# [WHAT YOU SHOULD DO]
Return the entries below verbatim. Pictures stay out.
===
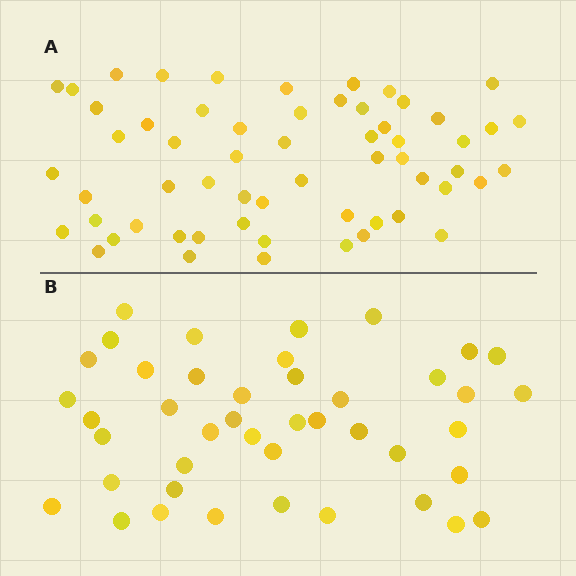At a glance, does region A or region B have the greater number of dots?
Region A (the top region) has more dots.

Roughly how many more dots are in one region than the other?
Region A has approximately 15 more dots than region B.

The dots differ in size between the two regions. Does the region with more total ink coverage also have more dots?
No. Region B has more total ink coverage because its dots are larger, but region A actually contains more individual dots. Total area can be misleading — the number of items is what matters here.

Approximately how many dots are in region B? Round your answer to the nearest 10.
About 40 dots. (The exact count is 43, which rounds to 40.)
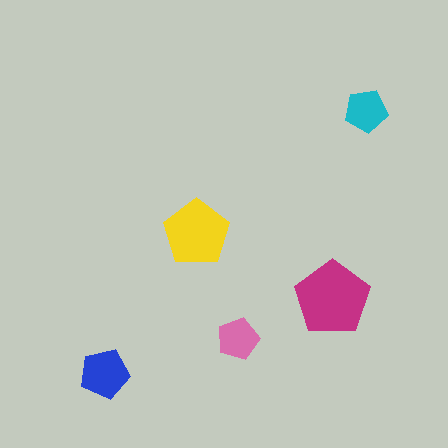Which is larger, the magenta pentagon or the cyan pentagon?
The magenta one.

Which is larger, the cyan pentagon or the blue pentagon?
The blue one.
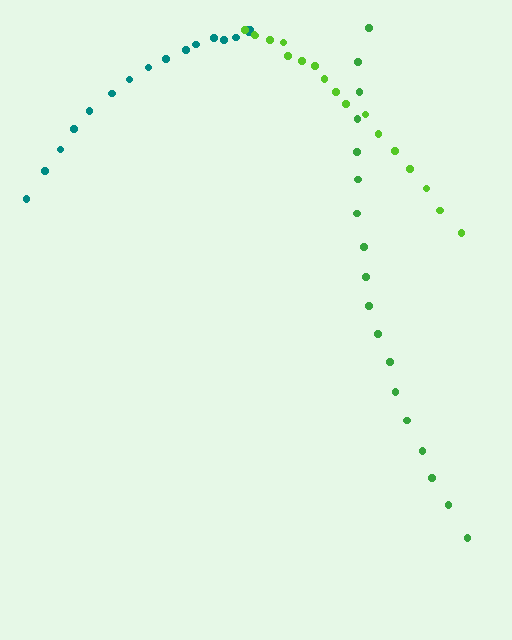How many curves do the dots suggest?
There are 3 distinct paths.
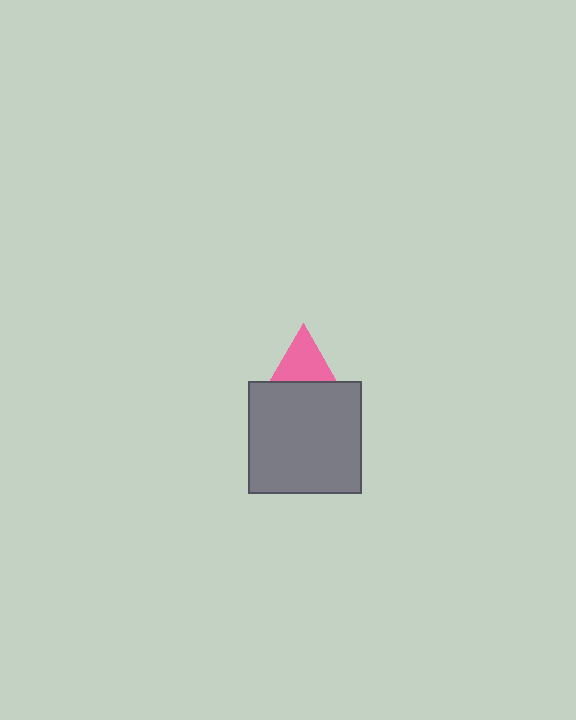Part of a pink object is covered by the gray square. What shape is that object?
It is a triangle.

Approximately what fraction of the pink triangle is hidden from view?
Roughly 47% of the pink triangle is hidden behind the gray square.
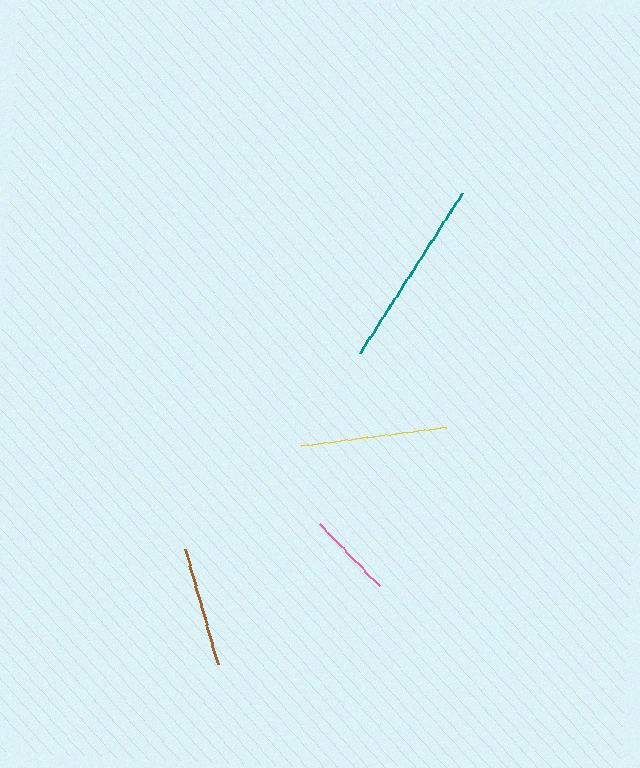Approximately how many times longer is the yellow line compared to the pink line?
The yellow line is approximately 1.7 times the length of the pink line.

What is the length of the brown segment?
The brown segment is approximately 119 pixels long.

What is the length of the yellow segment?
The yellow segment is approximately 146 pixels long.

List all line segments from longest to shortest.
From longest to shortest: teal, yellow, brown, pink.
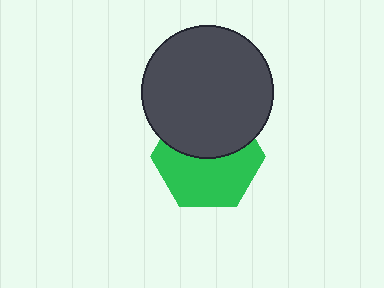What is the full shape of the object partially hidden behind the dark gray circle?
The partially hidden object is a green hexagon.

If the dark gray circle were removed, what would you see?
You would see the complete green hexagon.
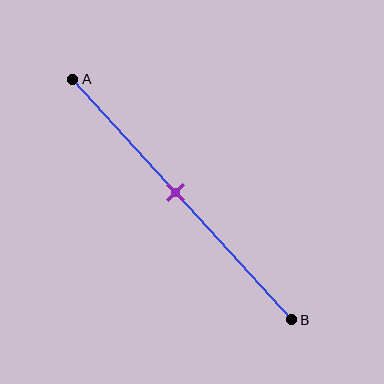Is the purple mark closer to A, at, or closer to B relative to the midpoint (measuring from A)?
The purple mark is approximately at the midpoint of segment AB.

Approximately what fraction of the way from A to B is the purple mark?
The purple mark is approximately 45% of the way from A to B.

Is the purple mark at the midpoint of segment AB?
Yes, the mark is approximately at the midpoint.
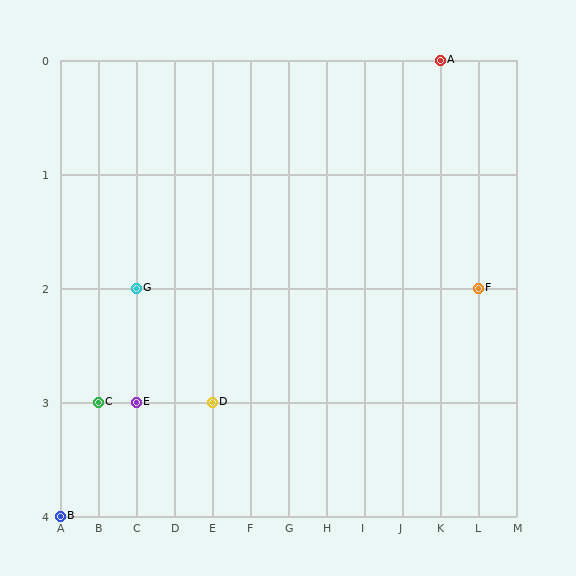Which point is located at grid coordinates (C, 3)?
Point E is at (C, 3).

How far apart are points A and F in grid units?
Points A and F are 1 column and 2 rows apart (about 2.2 grid units diagonally).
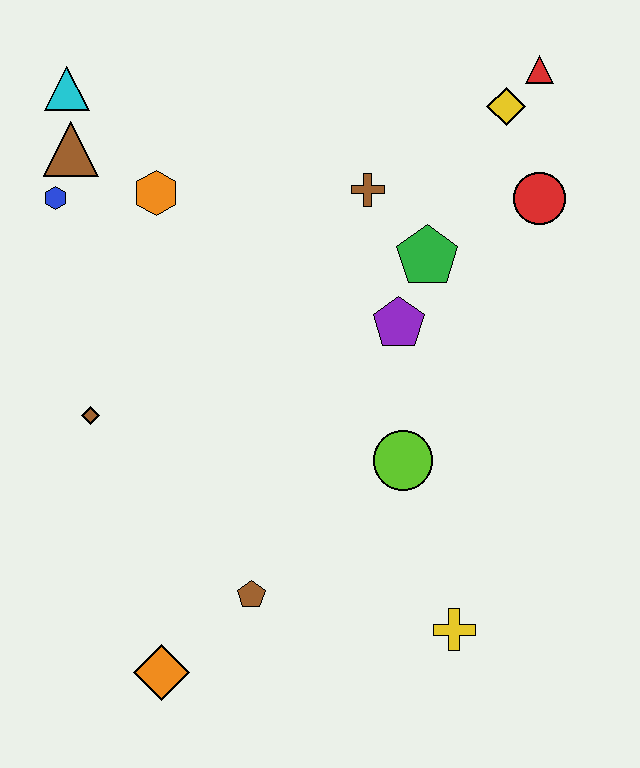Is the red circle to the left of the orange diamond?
No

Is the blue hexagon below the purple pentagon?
No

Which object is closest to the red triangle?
The yellow diamond is closest to the red triangle.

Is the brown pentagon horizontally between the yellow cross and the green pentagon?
No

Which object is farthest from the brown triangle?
The yellow cross is farthest from the brown triangle.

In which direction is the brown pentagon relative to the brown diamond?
The brown pentagon is below the brown diamond.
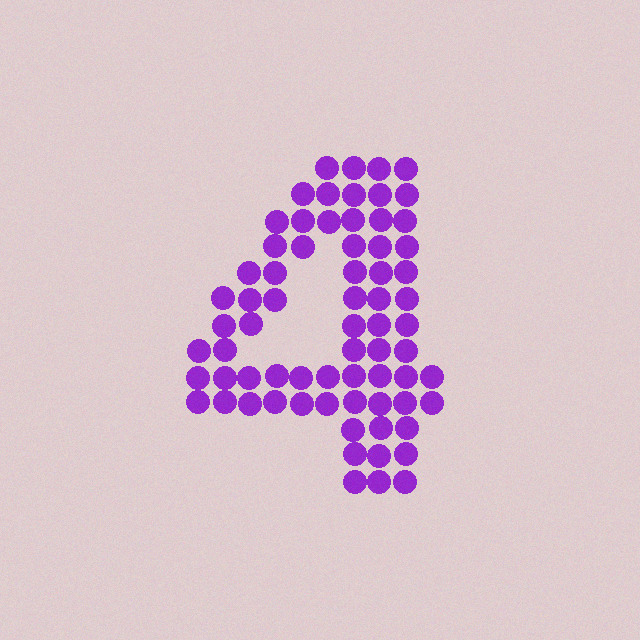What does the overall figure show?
The overall figure shows the digit 4.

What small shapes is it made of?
It is made of small circles.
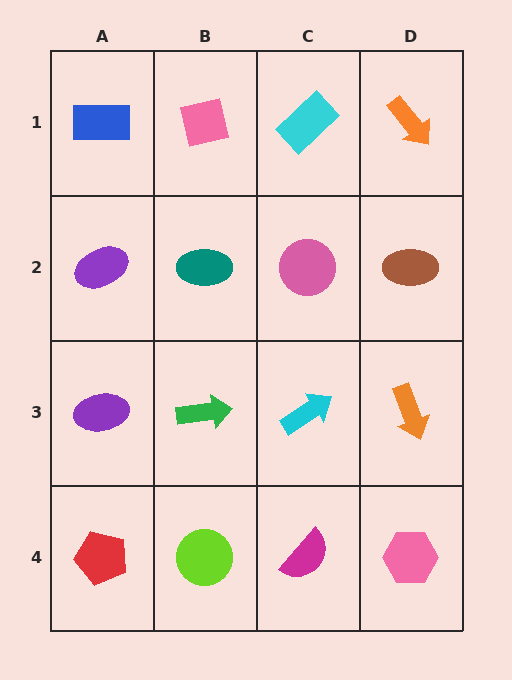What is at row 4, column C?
A magenta semicircle.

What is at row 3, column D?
An orange arrow.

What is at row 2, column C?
A pink circle.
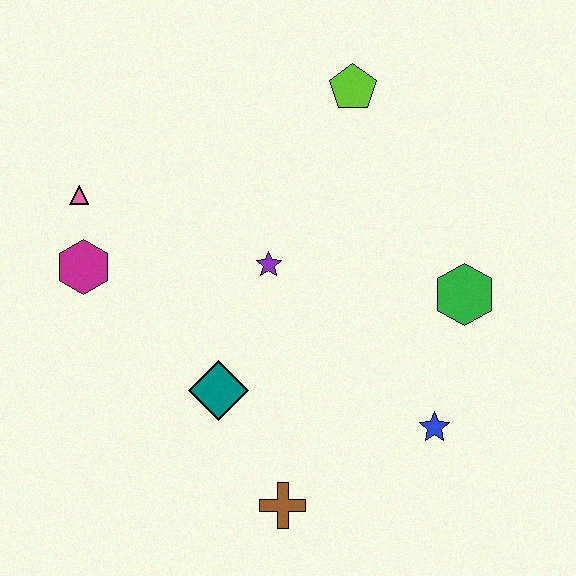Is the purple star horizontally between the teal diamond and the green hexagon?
===
# [PROBLEM SOLUTION]
At a glance, does region A or region B have the greater number of dots?
Region A (the top region) has more dots.

Roughly how many more dots are in one region than the other?
Region A has approximately 15 more dots than region B.

The dots differ in size between the two regions. Does the region with more total ink coverage also have more dots?
No. Region B has more total ink coverage because its dots are larger, but region A actually contains more individual dots. Total area can be misleading — the number of items is what matters here.

Approximately how many dots are in region B? Round your answer to the nearest 10.
About 40 dots. (The exact count is 43, which rounds to 40.)
Which is larger, the magenta pentagon or the cyan pentagon?
The magenta one.

Which is larger, the cyan pentagon or the blue pentagon?
The blue one.
How many curves do the dots suggest?
There are 3 distinct paths.
Part of a pink object is covered by the gray square. What shape is that object?
It is a triangle.

Approximately what fraction of the pink triangle is hidden from view?
Roughly 47% of the pink triangle is hidden behind the gray square.
Approximately how many times longer is the yellow line compared to the pink line?
The yellow line is approximately 1.7 times the length of the pink line.

What is the length of the brown segment?
The brown segment is approximately 119 pixels long.

What is the length of the yellow segment?
The yellow segment is approximately 146 pixels long.

List all line segments from longest to shortest.
From longest to shortest: teal, yellow, brown, pink.
What is the full shape of the object partially hidden behind the dark gray circle?
The partially hidden object is a green hexagon.

If the dark gray circle were removed, what would you see?
You would see the complete green hexagon.
Is the purple mark closer to A, at, or closer to B relative to the midpoint (measuring from A)?
The purple mark is approximately at the midpoint of segment AB.

Approximately what fraction of the way from A to B is the purple mark?
The purple mark is approximately 45% of the way from A to B.

Is the purple mark at the midpoint of segment AB?
Yes, the mark is approximately at the midpoint.
Which point is located at grid coordinates (C, 3)?
Point E is at (C, 3).

How far apart are points A and F in grid units?
Points A and F are 1 column and 2 rows apart (about 2.2 grid units diagonally).
Is the red circle to the left of the orange diamond?
No

Is the blue hexagon below the purple pentagon?
No

Which object is closest to the red triangle?
The yellow diamond is closest to the red triangle.

Is the brown pentagon horizontally between the yellow cross and the green pentagon?
No

Which object is farthest from the brown triangle?
The yellow cross is farthest from the brown triangle.

In which direction is the brown pentagon relative to the brown diamond?
The brown pentagon is below the brown diamond.
What does the overall figure show?
The overall figure shows the digit 4.

What small shapes is it made of?
It is made of small circles.
What is at row 4, column C?
A magenta semicircle.

What is at row 3, column D?
An orange arrow.

What is at row 2, column C?
A pink circle.
Is the purple star horizontally between the teal diamond and the green hexagon?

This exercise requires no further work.